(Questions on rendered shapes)
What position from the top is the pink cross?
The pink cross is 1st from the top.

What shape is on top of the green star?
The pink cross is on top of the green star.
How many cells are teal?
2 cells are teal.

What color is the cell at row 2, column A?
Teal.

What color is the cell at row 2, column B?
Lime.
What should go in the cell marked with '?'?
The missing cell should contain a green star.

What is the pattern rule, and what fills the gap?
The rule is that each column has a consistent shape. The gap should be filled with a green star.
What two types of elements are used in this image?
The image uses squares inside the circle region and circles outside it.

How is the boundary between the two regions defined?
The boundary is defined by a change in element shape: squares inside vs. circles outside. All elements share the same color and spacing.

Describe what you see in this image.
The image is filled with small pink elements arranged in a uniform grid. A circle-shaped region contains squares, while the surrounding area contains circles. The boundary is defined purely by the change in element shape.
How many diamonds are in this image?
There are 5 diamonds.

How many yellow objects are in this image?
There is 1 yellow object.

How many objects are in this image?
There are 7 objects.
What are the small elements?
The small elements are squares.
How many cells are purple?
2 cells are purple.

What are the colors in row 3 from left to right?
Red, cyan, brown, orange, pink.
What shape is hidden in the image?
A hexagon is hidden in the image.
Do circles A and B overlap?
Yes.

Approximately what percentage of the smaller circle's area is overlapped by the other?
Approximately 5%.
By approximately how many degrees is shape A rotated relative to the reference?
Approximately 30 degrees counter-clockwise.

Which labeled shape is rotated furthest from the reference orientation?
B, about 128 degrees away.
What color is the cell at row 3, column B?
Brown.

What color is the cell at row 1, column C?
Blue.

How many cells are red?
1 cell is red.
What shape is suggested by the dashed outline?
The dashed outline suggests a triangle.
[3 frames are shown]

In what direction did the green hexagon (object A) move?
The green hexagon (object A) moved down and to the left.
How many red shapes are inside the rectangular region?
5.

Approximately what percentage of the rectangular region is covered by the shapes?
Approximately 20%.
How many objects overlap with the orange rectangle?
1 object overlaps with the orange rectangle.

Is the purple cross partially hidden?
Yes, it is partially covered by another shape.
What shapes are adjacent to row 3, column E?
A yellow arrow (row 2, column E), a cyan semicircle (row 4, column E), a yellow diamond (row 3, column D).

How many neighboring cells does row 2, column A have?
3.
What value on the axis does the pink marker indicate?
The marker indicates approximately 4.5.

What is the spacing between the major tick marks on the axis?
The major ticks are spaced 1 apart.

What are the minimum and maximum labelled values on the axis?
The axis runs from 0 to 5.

*EXERCISE DIRECTIONS*: Write the data from above out again, exactly.

*RESPONSE TO THE EXERCISE*:
What position from the top is the pink cross?
The pink cross is 1st from the top.

What shape is on top of the green star?
The pink cross is on top of the green star.
How many cells are teal?
2 cells are teal.

What color is the cell at row 2, column A?
Teal.

What color is the cell at row 2, column B?
Lime.
What should go in the cell marked with '?'?
The missing cell should contain a green star.

What is the pattern rule, and what fills the gap?
The rule is that each column has a consistent shape. The gap should be filled with a green star.
What two types of elements are used in this image?
The image uses squares inside the circle region and circles outside it.

How is the boundary between the two regions defined?
The boundary is defined by a change in element shape: squares inside vs. circles outside. All elements share the same color and spacing.

Describe what you see in this image.
The image is filled with small pink elements arranged in a uniform grid. A circle-shaped region contains squares, while the surrounding area contains circles. The boundary is defined purely by the change in element shape.
How many diamonds are in this image?
There are 5 diamonds.

How many yellow objects are in this image?
There is 1 yellow object.

How many objects are in this image?
There are 7 objects.
What are the small elements?
The small elements are squares.
How many cells are purple?
2 cells are purple.

What are the colors in row 3 from left to right?
Red, cyan, brown, orange, pink.
What shape is hidden in the image?
A hexagon is hidden in the image.
Do circles A and B overlap?
Yes.

Approximately what percentage of the smaller circle's area is overlapped by the other?
Approximately 5%.
By approximately how many degrees is shape A rotated relative to the reference?
Approximately 30 degrees counter-clockwise.

Which labeled shape is rotated furthest from the reference orientation?
B, about 128 degrees away.
What color is the cell at row 3, column B?
Brown.

What color is the cell at row 1, column C?
Blue.

How many cells are red?
1 cell is red.
What shape is suggested by the dashed outline?
The dashed outline suggests a triangle.
[3 frames are shown]

In what direction did the green hexagon (object A) move?
The green hexagon (object A) moved down and to the left.
How many red shapes are inside the rectangular region?
5.

Approximately what percentage of the rectangular region is covered by the shapes?
Approximately 20%.
How many objects overlap with the orange rectangle?
1 object overlaps with the orange rectangle.

Is the purple cross partially hidden?
Yes, it is partially covered by another shape.
What shapes are adjacent to row 3, column E?
A yellow arrow (row 2, column E), a cyan semicircle (row 4, column E), a yellow diamond (row 3, column D).

How many neighboring cells does row 2, column A have?
3.
What value on the axis does the pink marker indicate?
The marker indicates approximately 4.5.

What is the spacing between the major tick marks on the axis?
The major ticks are spaced 1 apart.

What are the minimum and maximum labelled values on the axis?
The axis runs from 0 to 5.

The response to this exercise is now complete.